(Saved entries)
____
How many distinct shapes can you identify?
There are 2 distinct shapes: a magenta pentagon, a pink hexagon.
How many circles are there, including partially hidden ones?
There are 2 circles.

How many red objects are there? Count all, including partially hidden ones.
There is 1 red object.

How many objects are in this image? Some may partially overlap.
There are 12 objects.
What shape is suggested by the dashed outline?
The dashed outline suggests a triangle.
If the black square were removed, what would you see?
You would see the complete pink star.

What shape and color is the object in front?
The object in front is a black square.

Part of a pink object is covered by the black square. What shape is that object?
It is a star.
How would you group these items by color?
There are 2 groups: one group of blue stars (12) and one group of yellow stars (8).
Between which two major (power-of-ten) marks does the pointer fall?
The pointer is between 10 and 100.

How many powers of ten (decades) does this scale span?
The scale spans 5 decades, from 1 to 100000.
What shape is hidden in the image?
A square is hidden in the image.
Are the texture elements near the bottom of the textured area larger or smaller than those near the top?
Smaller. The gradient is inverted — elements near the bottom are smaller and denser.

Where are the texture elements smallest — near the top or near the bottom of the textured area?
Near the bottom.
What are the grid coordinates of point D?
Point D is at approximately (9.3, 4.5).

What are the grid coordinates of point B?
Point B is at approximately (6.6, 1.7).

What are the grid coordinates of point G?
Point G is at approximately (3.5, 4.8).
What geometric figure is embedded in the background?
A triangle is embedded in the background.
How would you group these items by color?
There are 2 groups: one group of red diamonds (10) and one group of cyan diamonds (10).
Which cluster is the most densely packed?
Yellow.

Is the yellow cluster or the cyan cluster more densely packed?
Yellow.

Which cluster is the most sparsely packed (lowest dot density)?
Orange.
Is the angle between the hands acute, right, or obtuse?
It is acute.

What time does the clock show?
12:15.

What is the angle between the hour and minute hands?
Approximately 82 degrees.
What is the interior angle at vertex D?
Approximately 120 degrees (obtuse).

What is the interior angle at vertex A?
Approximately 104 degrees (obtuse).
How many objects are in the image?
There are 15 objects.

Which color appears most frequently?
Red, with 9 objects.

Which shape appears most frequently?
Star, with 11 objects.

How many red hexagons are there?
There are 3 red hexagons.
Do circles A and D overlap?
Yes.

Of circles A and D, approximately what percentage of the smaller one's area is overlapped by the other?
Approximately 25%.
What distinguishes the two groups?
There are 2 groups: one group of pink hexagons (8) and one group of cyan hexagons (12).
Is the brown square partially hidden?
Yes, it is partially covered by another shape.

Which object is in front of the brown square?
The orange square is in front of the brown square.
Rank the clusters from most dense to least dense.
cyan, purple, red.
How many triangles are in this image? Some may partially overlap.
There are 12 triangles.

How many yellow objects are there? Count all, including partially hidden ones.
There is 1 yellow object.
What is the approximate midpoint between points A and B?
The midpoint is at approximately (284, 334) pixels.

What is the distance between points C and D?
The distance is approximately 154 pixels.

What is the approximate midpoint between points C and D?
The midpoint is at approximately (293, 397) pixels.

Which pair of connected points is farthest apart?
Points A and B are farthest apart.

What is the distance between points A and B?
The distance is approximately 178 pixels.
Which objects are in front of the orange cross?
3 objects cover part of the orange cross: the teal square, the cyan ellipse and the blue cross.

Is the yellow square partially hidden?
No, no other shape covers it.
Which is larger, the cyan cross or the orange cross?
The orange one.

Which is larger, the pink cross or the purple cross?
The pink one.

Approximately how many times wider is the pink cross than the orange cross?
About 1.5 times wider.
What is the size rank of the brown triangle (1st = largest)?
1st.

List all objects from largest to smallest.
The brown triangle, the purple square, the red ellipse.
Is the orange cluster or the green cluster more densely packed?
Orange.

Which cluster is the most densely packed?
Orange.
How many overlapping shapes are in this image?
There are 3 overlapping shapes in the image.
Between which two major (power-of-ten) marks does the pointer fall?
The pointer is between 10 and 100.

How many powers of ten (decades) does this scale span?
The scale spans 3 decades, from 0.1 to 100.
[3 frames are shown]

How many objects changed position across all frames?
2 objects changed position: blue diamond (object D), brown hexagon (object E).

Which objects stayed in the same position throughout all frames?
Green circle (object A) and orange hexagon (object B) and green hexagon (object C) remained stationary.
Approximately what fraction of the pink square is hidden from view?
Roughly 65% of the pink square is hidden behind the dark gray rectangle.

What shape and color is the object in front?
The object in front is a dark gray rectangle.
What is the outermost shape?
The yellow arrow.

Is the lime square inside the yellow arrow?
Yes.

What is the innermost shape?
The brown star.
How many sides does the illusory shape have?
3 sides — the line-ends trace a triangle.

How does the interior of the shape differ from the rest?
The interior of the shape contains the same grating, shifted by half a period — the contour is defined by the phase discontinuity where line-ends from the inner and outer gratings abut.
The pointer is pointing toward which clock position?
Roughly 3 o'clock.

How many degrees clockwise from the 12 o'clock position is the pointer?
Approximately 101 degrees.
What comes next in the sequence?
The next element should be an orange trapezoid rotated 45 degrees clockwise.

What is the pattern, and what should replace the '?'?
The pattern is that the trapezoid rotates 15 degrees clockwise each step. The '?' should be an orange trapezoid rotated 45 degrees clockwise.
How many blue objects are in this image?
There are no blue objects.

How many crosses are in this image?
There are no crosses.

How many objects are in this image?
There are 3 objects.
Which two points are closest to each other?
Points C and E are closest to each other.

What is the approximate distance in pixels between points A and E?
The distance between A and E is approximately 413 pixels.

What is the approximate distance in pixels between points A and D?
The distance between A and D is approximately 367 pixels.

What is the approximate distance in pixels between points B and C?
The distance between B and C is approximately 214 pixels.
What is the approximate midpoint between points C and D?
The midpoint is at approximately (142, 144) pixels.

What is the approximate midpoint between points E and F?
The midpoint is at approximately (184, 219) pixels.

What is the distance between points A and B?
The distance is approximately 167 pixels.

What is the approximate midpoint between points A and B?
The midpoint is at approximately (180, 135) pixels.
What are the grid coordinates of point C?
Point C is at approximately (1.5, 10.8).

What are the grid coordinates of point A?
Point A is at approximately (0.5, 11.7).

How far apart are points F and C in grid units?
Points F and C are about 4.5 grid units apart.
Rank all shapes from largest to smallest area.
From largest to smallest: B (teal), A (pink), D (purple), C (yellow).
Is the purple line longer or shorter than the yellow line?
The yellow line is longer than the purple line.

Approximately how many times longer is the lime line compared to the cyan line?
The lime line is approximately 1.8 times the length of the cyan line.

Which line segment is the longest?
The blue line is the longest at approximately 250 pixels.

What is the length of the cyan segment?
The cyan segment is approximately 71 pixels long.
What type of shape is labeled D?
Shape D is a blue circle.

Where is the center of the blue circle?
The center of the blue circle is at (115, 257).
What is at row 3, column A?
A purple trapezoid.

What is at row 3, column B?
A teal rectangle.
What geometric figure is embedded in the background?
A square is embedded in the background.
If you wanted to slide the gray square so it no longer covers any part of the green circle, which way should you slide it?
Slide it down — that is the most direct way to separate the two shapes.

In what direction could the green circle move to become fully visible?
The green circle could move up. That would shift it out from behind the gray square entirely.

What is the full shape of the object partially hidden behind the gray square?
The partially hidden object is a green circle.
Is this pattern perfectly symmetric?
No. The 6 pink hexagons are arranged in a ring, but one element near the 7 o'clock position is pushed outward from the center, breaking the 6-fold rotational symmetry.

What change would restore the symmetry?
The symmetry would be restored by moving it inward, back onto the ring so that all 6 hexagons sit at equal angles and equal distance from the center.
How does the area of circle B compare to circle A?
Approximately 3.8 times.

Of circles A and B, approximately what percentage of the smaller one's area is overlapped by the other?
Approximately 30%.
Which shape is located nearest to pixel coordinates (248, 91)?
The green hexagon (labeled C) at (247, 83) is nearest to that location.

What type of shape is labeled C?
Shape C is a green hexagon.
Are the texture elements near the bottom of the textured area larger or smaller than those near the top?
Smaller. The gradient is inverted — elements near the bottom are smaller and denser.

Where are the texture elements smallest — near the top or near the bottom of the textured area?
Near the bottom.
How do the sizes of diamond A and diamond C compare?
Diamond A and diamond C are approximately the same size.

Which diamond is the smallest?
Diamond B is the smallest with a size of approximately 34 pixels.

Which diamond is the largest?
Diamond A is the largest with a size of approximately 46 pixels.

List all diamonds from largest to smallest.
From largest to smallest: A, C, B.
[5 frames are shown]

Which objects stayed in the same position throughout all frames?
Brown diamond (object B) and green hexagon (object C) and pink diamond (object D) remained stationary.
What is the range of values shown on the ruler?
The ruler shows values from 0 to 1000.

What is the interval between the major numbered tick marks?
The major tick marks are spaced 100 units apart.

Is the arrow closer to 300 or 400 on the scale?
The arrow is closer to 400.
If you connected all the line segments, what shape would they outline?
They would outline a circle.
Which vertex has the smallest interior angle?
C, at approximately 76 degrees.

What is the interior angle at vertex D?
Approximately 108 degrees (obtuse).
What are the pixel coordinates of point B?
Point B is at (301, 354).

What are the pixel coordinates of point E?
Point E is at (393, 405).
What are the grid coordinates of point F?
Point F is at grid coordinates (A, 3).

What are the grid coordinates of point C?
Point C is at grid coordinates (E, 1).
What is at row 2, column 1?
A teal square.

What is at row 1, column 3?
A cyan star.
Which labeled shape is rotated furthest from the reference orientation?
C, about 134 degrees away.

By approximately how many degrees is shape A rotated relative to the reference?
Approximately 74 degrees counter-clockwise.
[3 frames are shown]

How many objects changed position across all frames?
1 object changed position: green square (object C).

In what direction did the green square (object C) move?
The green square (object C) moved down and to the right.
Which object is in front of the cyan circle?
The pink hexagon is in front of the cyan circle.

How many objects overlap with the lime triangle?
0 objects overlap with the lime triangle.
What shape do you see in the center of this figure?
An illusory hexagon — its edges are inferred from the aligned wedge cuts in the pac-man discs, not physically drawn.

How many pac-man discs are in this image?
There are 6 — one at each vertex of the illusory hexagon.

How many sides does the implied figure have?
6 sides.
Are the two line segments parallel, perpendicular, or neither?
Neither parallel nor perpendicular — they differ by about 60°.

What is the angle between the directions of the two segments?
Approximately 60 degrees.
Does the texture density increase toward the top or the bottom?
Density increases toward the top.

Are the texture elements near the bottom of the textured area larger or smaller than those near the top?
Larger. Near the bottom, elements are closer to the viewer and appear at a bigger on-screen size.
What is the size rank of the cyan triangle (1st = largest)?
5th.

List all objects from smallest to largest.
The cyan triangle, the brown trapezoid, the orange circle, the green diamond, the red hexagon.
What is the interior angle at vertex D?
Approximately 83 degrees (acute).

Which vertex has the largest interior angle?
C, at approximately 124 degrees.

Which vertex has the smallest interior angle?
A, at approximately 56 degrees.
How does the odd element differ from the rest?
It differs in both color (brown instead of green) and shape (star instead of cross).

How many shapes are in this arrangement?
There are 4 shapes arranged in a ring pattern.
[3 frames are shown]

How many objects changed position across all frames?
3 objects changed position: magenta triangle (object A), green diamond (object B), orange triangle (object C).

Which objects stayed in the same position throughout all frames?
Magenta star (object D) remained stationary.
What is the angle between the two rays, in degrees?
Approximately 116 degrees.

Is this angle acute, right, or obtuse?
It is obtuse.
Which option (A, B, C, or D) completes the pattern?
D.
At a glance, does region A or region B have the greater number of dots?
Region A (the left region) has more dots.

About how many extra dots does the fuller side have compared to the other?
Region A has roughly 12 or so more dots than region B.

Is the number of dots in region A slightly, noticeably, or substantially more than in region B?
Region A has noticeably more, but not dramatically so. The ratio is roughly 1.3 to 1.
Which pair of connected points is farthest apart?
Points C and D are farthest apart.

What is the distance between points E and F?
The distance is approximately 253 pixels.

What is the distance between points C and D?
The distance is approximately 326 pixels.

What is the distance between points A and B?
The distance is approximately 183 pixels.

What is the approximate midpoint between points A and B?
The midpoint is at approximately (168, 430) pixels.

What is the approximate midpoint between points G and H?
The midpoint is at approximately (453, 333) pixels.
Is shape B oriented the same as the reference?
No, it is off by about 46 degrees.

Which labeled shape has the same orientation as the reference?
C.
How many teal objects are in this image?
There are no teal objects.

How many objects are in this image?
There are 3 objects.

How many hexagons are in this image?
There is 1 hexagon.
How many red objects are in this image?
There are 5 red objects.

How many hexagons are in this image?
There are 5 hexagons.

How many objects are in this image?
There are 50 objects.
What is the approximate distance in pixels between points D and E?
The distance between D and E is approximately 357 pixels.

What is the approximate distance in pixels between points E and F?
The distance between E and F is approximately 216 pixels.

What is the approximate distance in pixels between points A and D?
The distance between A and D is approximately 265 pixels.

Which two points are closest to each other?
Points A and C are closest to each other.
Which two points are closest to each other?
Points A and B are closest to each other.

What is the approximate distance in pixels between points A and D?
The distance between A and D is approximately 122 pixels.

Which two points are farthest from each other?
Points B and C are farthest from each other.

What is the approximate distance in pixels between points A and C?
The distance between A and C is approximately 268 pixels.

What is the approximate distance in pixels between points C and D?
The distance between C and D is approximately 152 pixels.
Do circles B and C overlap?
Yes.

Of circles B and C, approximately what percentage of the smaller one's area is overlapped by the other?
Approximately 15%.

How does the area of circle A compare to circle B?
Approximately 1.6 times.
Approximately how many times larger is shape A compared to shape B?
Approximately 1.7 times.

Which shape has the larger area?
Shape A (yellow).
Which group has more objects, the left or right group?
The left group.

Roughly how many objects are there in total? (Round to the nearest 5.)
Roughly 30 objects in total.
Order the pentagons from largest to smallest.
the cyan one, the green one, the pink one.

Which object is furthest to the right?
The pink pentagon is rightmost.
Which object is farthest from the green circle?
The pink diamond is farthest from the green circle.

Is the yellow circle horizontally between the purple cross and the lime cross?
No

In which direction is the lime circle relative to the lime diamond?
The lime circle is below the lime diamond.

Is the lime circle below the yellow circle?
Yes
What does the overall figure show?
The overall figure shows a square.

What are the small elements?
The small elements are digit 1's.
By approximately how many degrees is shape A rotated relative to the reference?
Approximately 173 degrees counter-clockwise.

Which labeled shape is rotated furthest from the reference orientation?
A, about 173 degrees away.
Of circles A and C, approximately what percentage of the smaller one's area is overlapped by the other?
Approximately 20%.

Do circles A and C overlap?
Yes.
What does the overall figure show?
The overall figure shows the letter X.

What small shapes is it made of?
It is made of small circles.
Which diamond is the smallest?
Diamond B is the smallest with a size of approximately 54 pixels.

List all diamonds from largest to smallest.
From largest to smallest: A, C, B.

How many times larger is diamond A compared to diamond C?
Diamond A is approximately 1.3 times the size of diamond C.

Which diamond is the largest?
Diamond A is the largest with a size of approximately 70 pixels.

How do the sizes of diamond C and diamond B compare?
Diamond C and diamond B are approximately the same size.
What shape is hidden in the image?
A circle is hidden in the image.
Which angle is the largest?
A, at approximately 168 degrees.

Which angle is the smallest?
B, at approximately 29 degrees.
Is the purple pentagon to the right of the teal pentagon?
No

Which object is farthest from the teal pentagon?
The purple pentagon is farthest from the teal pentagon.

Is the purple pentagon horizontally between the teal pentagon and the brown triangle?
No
____
What the task requires ::
In the entries above, find the line containing "Which object is farthest from the teal". Set down that line and every line after it through the last one, exactly and alone.

Output for this task ::
Which object is farthest from the teal pentagon?
The purple pentagon is farthest from the teal pentagon.

Is the purple pentagon horizontally between the teal pentagon and the brown triangle?
No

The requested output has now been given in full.